Problem to work on » Output the data word for word, dropping every image.

Records shown »
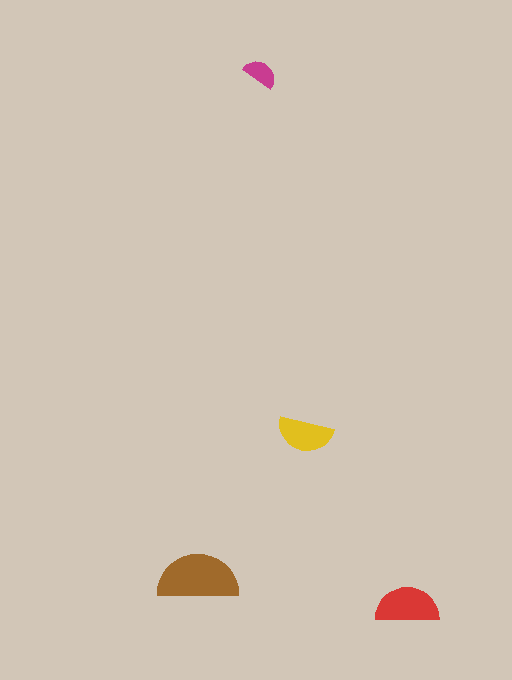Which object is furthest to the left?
The brown semicircle is leftmost.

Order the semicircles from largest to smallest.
the brown one, the red one, the yellow one, the magenta one.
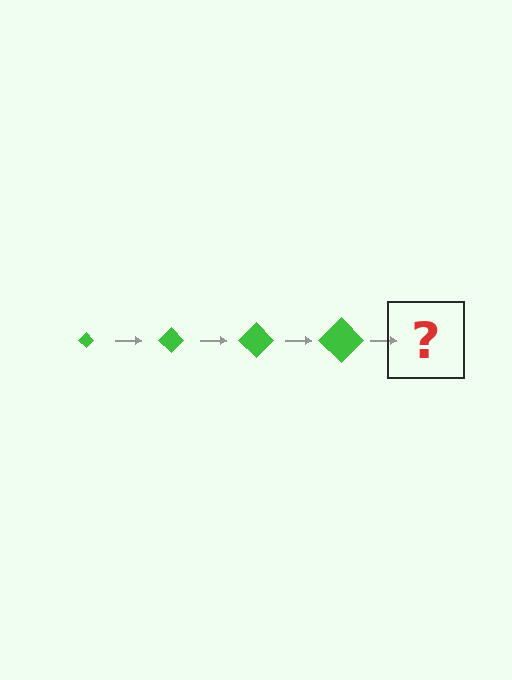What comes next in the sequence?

Output of the exercise »
Which object is furthest to the left?
The brown semicircle is leftmost.

Order the semicircles from largest to smallest.
the brown one, the red one, the yellow one, the magenta one.
What comes next in the sequence?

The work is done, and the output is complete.